## The task
With the pictures left out, copy the listing below exactly.

## The input
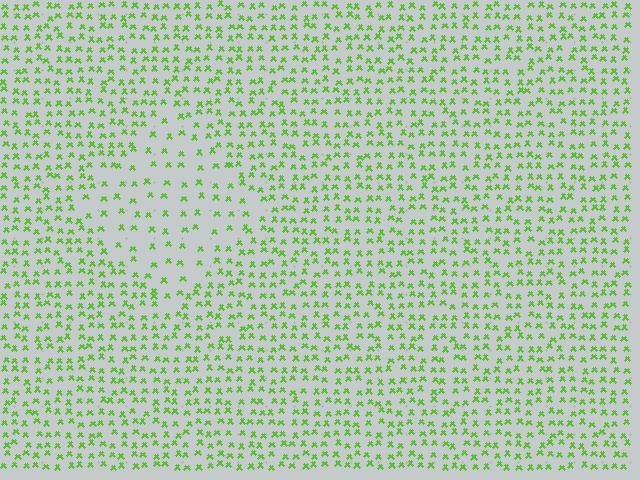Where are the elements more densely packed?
The elements are more densely packed outside the diamond boundary.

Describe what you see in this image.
The image contains small lime elements arranged at two different densities. A diamond-shaped region is visible where the elements are less densely packed than the surrounding area.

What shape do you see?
I see a diamond.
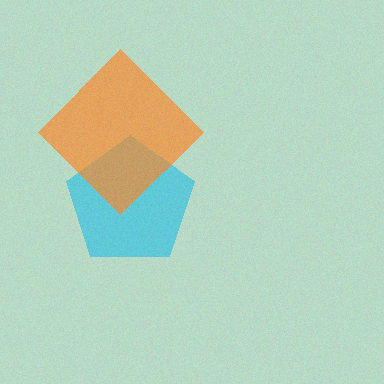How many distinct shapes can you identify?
There are 2 distinct shapes: a cyan pentagon, an orange diamond.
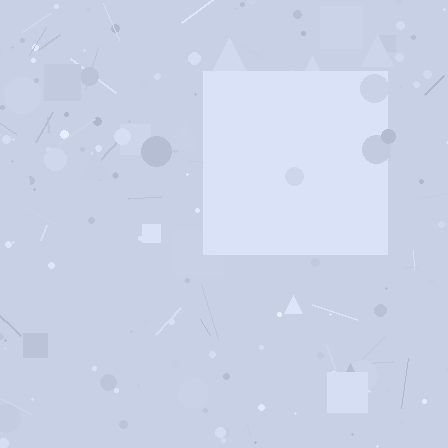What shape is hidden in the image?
A square is hidden in the image.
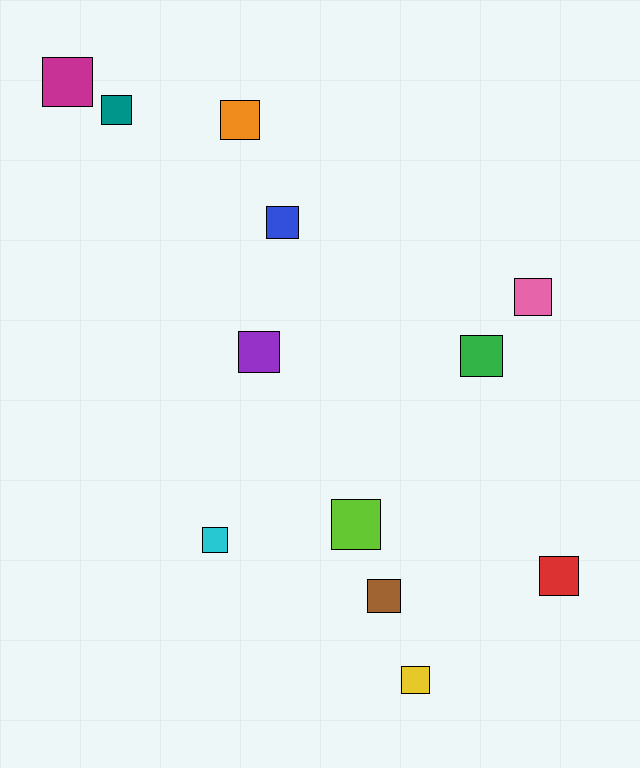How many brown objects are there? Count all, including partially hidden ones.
There is 1 brown object.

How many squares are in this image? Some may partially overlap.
There are 12 squares.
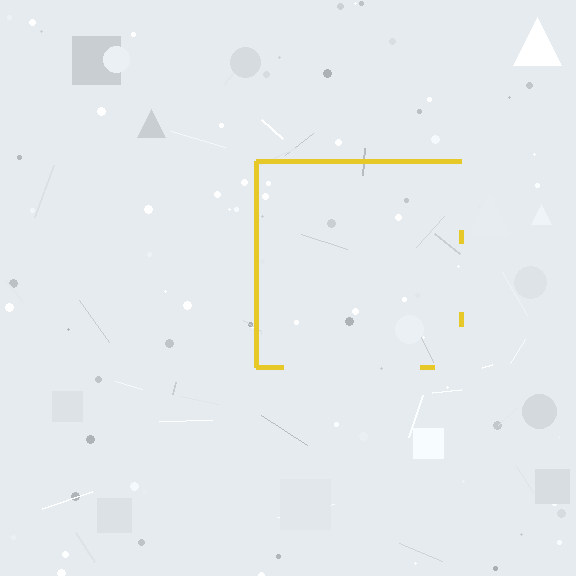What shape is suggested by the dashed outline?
The dashed outline suggests a square.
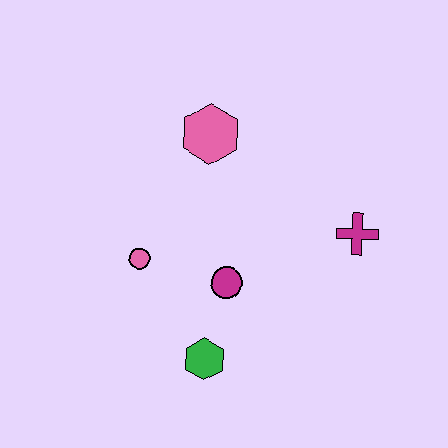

## Answer to this exercise
Where are the elements more densely packed?
The elements are more densely packed outside the diamond boundary.

Describe what you see in this image.
The image contains small lime elements arranged at two different densities. A diamond-shaped region is visible where the elements are less densely packed than the surrounding area.

What shape do you see?
I see a diamond.
How many distinct shapes can you identify?
There are 2 distinct shapes: a cyan pentagon, an orange diamond.
What shape is hidden in the image?
A square is hidden in the image.
How many brown objects are there? Count all, including partially hidden ones.
There is 1 brown object.

How many squares are in this image? Some may partially overlap.
There are 12 squares.
What shape is suggested by the dashed outline?
The dashed outline suggests a square.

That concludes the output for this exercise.